***** Raw records
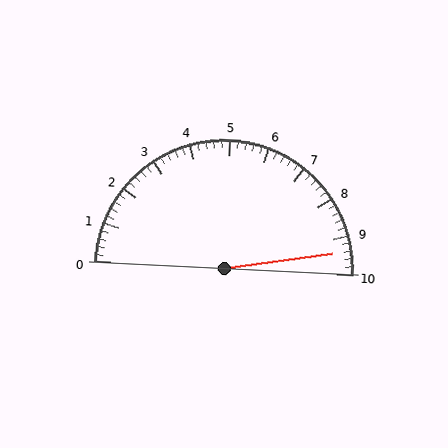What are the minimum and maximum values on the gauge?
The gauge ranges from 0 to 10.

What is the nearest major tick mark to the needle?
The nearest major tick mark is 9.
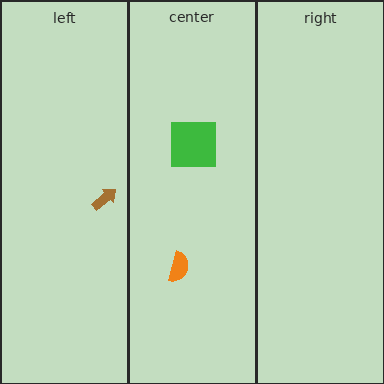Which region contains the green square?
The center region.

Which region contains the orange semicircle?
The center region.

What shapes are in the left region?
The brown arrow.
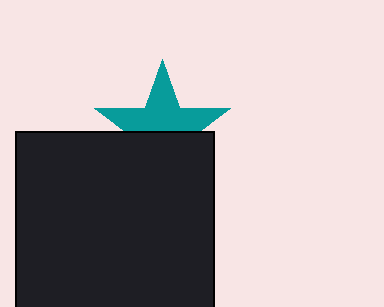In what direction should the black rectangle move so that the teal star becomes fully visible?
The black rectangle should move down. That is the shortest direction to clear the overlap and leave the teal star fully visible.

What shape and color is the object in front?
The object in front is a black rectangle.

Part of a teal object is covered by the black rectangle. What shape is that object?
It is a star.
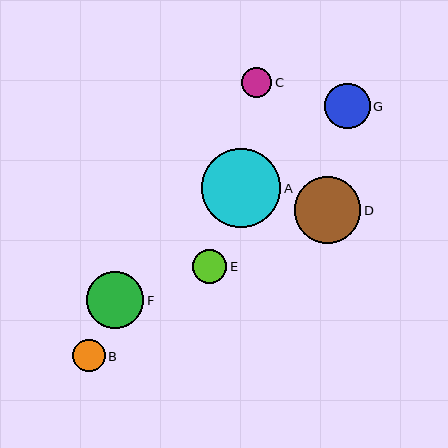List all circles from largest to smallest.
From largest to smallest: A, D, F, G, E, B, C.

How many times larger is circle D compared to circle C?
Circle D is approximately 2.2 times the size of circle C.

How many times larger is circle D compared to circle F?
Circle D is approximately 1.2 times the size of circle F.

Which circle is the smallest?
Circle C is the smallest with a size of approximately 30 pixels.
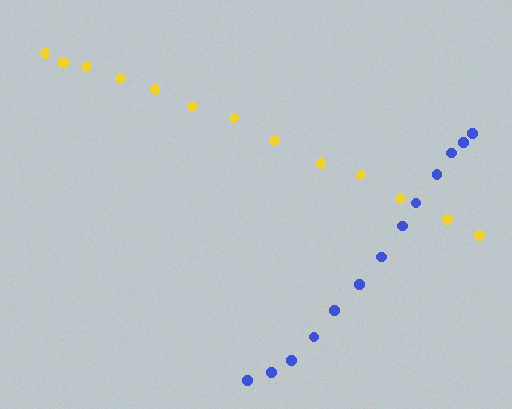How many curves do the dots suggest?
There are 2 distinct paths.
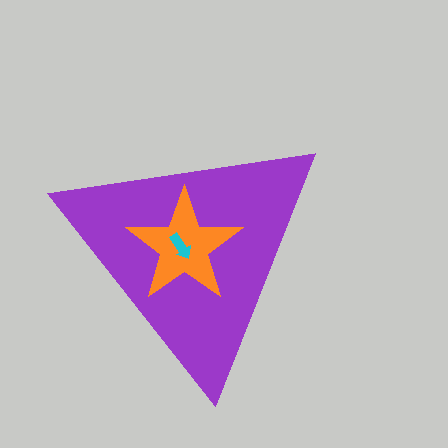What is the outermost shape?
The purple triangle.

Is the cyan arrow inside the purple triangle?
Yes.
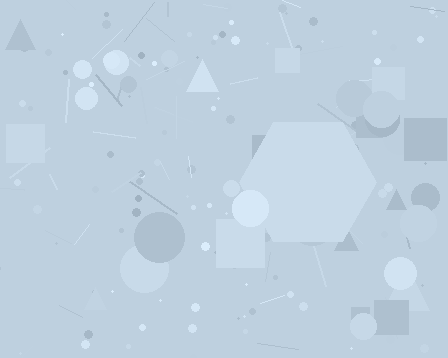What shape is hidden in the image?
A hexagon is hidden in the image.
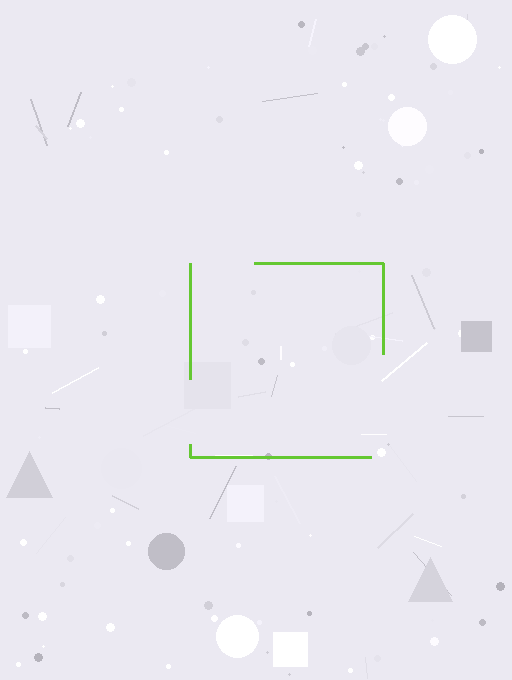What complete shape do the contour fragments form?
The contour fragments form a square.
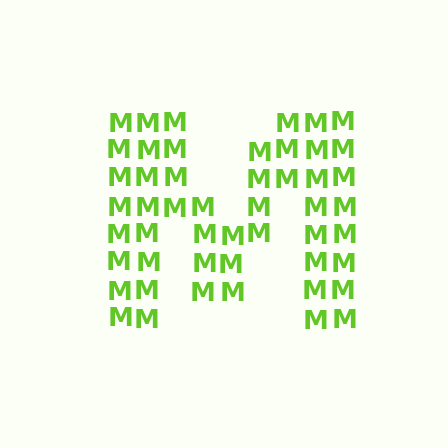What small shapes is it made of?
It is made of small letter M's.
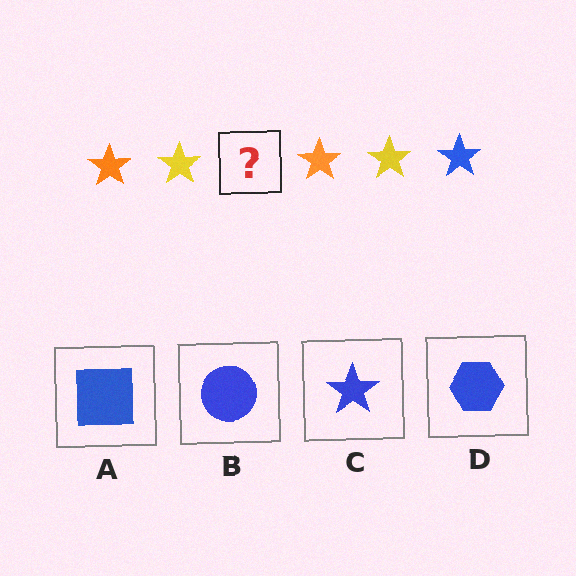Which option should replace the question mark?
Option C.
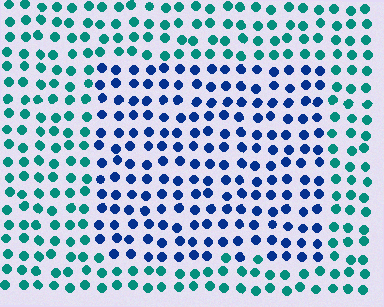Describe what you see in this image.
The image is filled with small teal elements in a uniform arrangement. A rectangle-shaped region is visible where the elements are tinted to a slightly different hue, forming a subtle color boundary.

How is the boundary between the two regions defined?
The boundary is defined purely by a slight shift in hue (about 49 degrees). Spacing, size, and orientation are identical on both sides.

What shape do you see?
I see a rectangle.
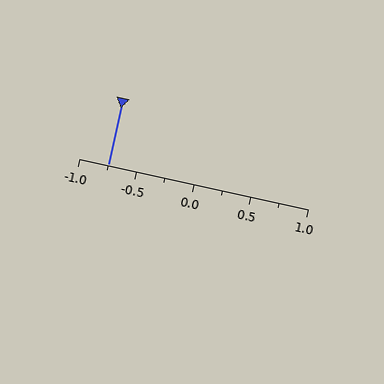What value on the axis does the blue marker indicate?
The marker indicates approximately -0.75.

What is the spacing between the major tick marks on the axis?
**********
## Instructions to follow
Reproduce the whole listing above word for word, but not its pictures.

## Written response
What are the minimum and maximum values on the gauge?
The gauge ranges from 0 to 10.

What is the nearest major tick mark to the needle?
The nearest major tick mark is 9.
Which region contains the green square?
The center region.

Which region contains the orange semicircle?
The center region.

What shapes are in the left region?
The brown arrow.
In what direction should the black rectangle move so that the teal star becomes fully visible?
The black rectangle should move down. That is the shortest direction to clear the overlap and leave the teal star fully visible.

What shape and color is the object in front?
The object in front is a black rectangle.

Part of a teal object is covered by the black rectangle. What shape is that object?
It is a star.
List all circles from largest to smallest.
From largest to smallest: A, D, F, G, E, B, C.

How many times larger is circle D compared to circle C?
Circle D is approximately 2.2 times the size of circle C.

How many times larger is circle D compared to circle F?
Circle D is approximately 1.2 times the size of circle F.

Which circle is the smallest?
Circle C is the smallest with a size of approximately 30 pixels.
How many curves do the dots suggest?
There are 2 distinct paths.
What is the outermost shape?
The purple triangle.

Is the cyan arrow inside the purple triangle?
Yes.
What shape is hidden in the image?
A hexagon is hidden in the image.
What complete shape do the contour fragments form?
The contour fragments form a square.
What small shapes is it made of?
It is made of small letter M's.
Which option should replace the question mark?
Option C.
Describe what you see in this image.
The image is filled with small teal elements in a uniform arrangement. A rectangle-shaped region is visible where the elements are tinted to a slightly different hue, forming a subtle color boundary.

How is the boundary between the two regions defined?
The boundary is defined purely by a slight shift in hue (about 49 degrees). Spacing, size, and orientation are identical on both sides.

What shape do you see?
I see a rectangle.
What value on the axis does the blue marker indicate?
The marker indicates approximately -0.75.

What is the spacing between the major tick marks on the axis?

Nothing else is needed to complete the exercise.